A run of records
★ ★ ★ ★
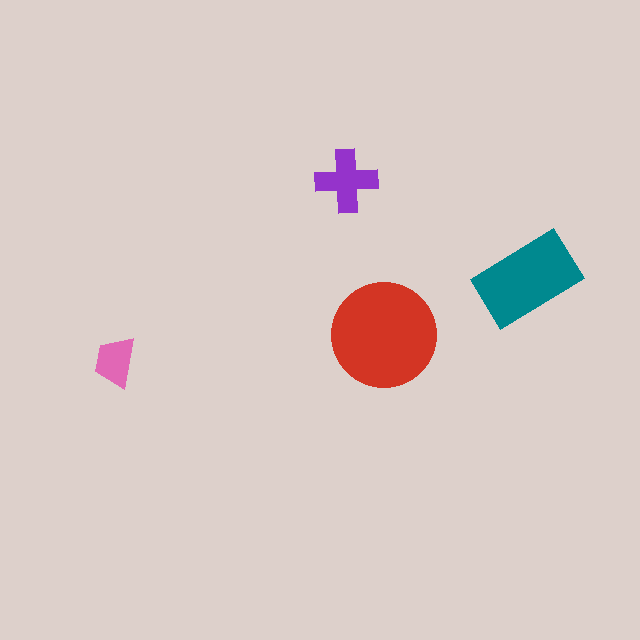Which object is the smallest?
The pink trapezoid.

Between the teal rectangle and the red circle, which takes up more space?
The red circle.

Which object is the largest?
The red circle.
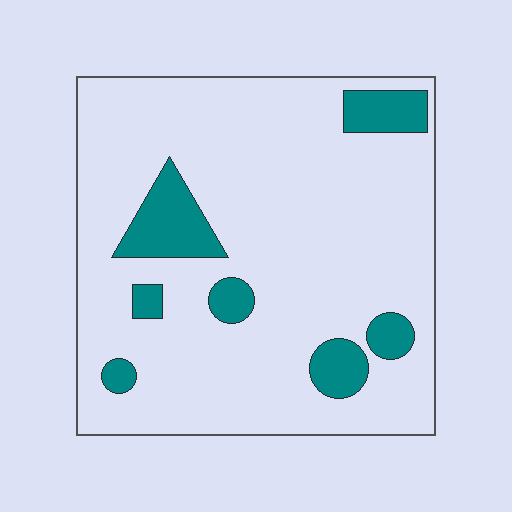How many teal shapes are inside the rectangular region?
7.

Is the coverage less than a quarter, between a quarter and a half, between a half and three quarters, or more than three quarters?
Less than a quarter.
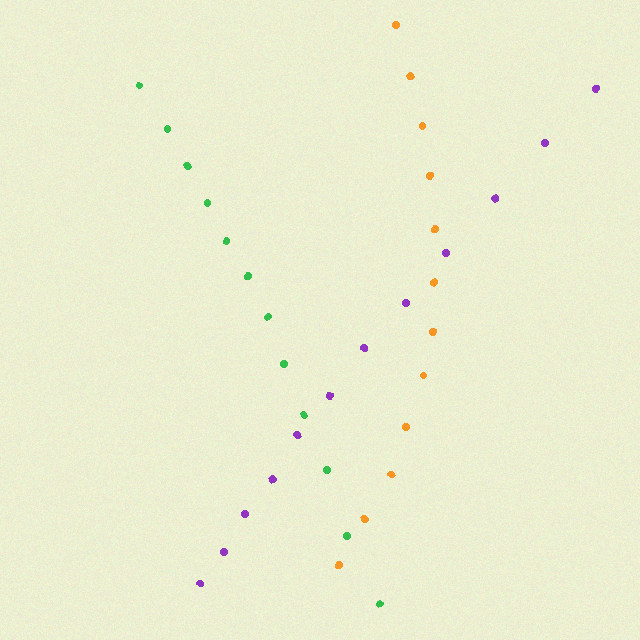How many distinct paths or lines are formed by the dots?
★ ★ ★ ★
**Problem to solve**
Transcribe the complete set of entries verbatim. No pictures belong in the copy.

**Output for this exercise**
Which object is the smallest?
The pink trapezoid.

Between the teal rectangle and the red circle, which takes up more space?
The red circle.

Which object is the largest?
The red circle.
How many teal shapes are inside the rectangular region?
7.

Is the coverage less than a quarter, between a quarter and a half, between a half and three quarters, or more than three quarters?
Less than a quarter.
How many distinct paths or lines are formed by the dots?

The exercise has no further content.